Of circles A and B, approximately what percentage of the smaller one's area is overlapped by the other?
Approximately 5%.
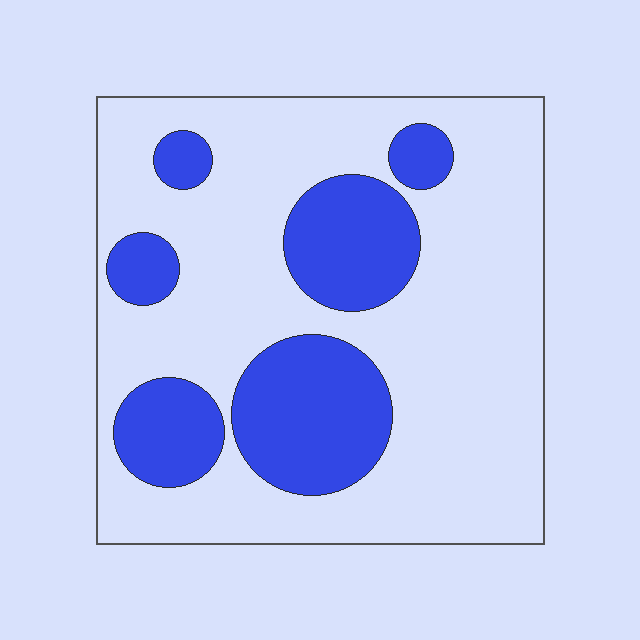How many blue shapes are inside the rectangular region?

* * *

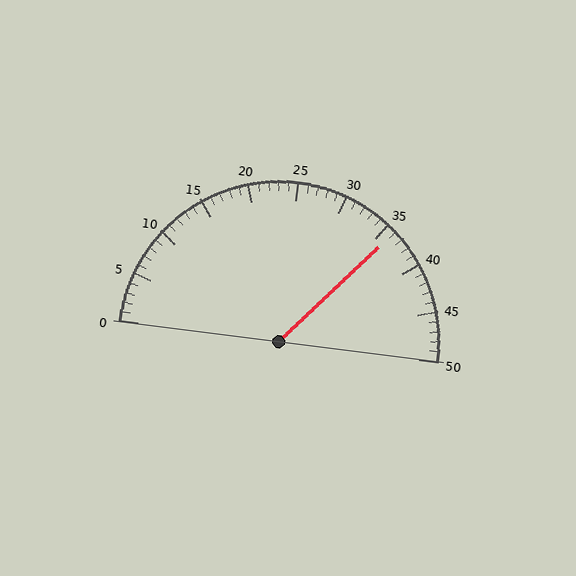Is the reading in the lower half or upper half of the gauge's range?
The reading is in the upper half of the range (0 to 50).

...

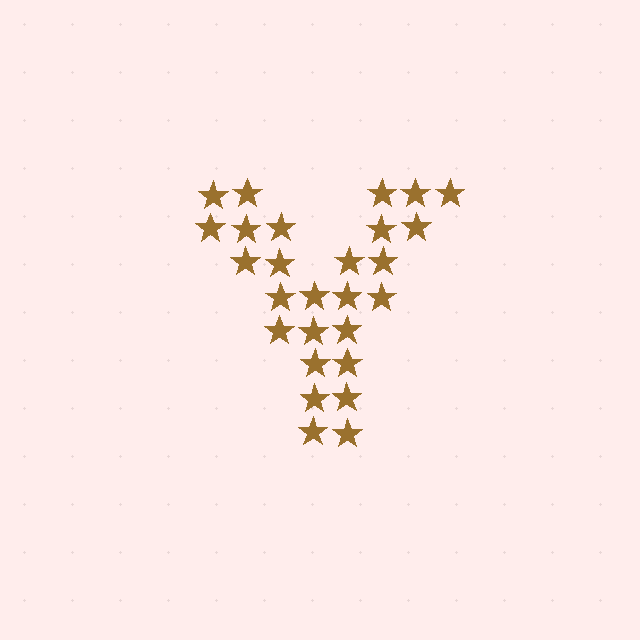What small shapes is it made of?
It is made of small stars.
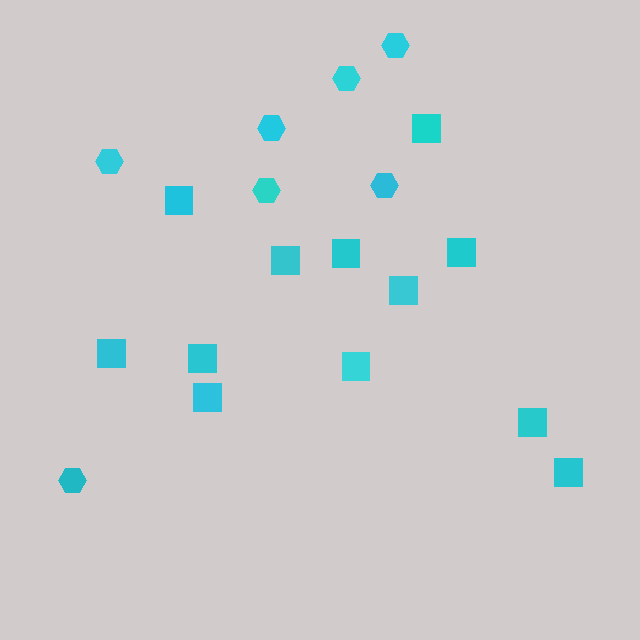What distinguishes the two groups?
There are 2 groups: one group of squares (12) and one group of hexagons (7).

• TASK OBJECTIVE
Make an exact copy of the lines from the one holding "Of circles A" through the one holding "How many blue", end lines included, without the pictures.

• SOLUTION FOR THIS PROBLEM
Of circles A and B, approximately what percentage of the smaller one's area is overlapped by the other?
Approximately 5%.
How many blue shapes are inside the rectangular region?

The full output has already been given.